-- BEGIN --

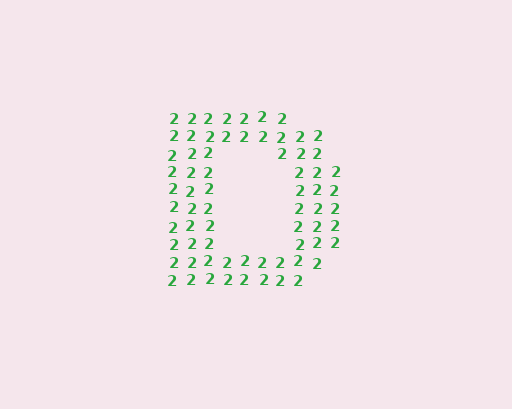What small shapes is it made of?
It is made of small digit 2's.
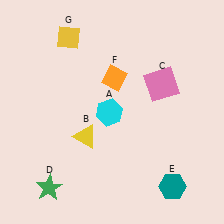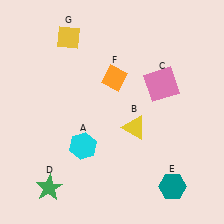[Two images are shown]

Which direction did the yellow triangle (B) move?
The yellow triangle (B) moved right.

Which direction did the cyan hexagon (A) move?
The cyan hexagon (A) moved down and to the left.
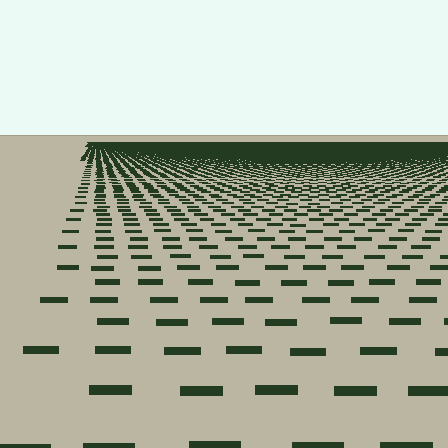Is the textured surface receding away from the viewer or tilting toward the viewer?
The surface is receding away from the viewer. Texture elements get smaller and denser toward the top.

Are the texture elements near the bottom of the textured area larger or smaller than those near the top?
Larger. Near the bottom, elements are closer to the viewer and appear at a bigger on-screen size.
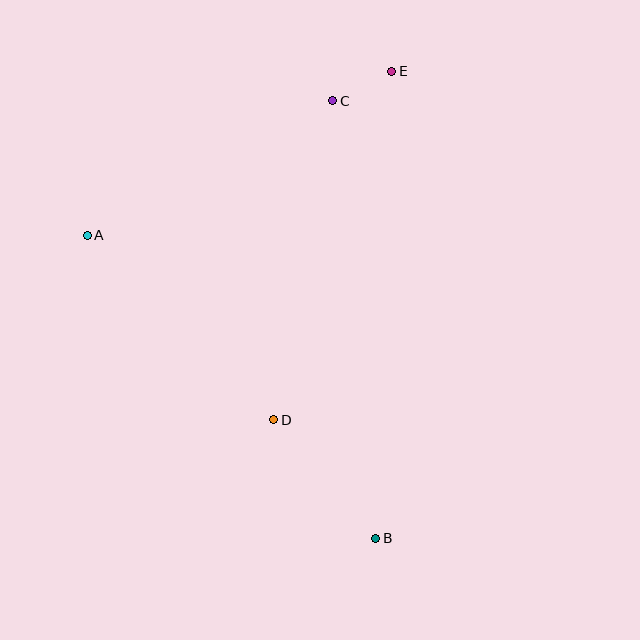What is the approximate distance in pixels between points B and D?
The distance between B and D is approximately 156 pixels.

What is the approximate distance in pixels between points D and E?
The distance between D and E is approximately 368 pixels.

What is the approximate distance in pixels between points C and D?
The distance between C and D is approximately 324 pixels.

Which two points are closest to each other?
Points C and E are closest to each other.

-- END --

» Exercise
Output the line that contains "Is the textured" and every subsequent line through the end of the entries, exactly as given, without pictures.

» Response
Is the textured surface receding away from the viewer or tilting toward the viewer?
The surface is receding away from the viewer. Texture elements get smaller and denser toward the top.

Are the texture elements near the bottom of the textured area larger or smaller than those near the top?
Larger. Near the bottom, elements are closer to the viewer and appear at a bigger on-screen size.
What is the approximate distance in pixels between points B and D?
The distance between B and D is approximately 156 pixels.

What is the approximate distance in pixels between points D and E?
The distance between D and E is approximately 368 pixels.

What is the approximate distance in pixels between points C and D?
The distance between C and D is approximately 324 pixels.

Which two points are closest to each other?
Points C and E are closest to each other.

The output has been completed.